> **Requirements**: Leaving out all pictures, transcribe exactly the lines between the line with "How many shapes are inside the boundary?" and the last line of the records below, both included.

> **Given data**:
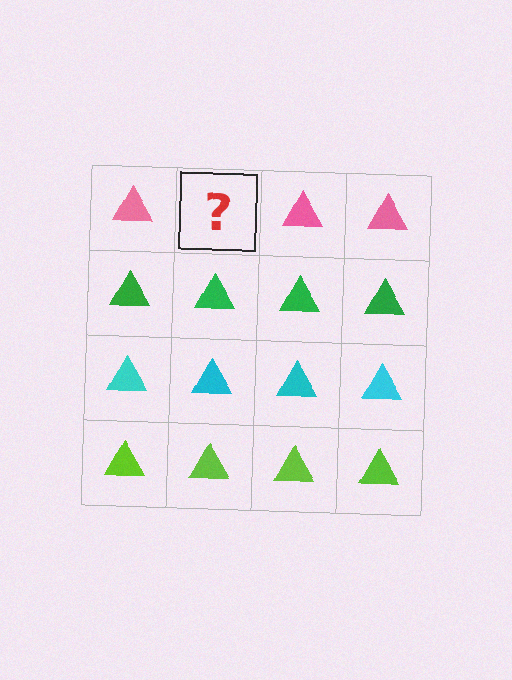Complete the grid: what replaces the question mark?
The question mark should be replaced with a pink triangle.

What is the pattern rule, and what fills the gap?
The rule is that each row has a consistent color. The gap should be filled with a pink triangle.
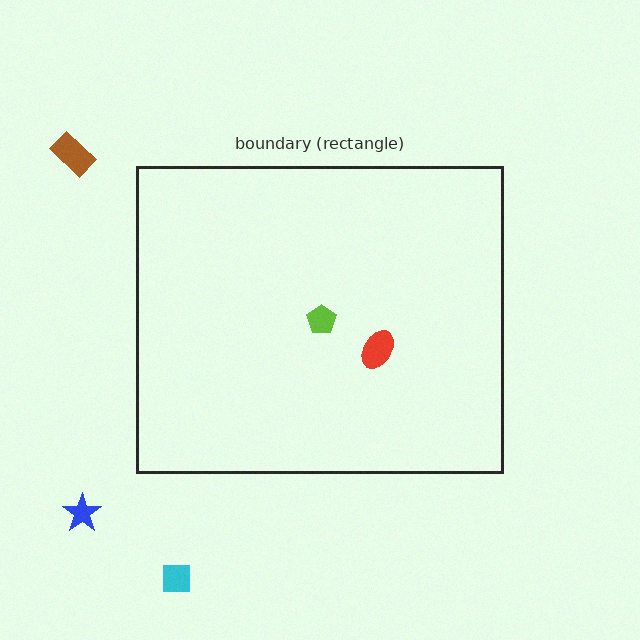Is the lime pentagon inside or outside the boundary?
Inside.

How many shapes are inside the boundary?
2 inside, 3 outside.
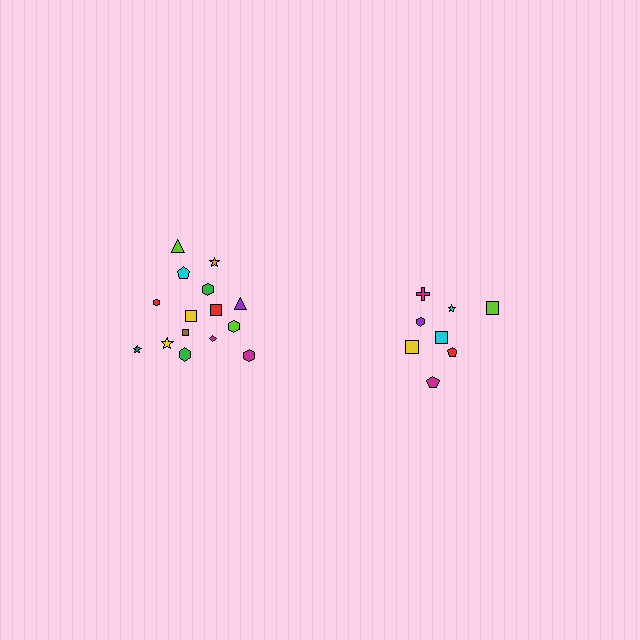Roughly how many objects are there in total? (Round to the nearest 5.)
Roughly 25 objects in total.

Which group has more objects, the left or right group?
The left group.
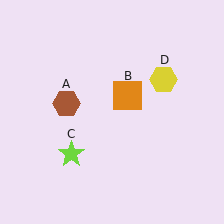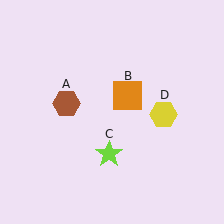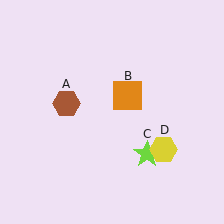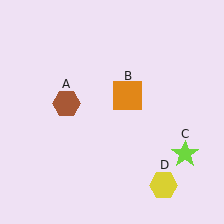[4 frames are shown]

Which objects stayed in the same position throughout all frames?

> **Exercise output**:
How many shapes are inside the boundary?
2 inside, 3 outside.
Roughly how many objects are there in total? (Round to the nearest 5.)
Roughly 25 objects in total.

Which group has more objects, the left or right group?
The left group.
[4 frames are shown]

Which objects stayed in the same position throughout all frames?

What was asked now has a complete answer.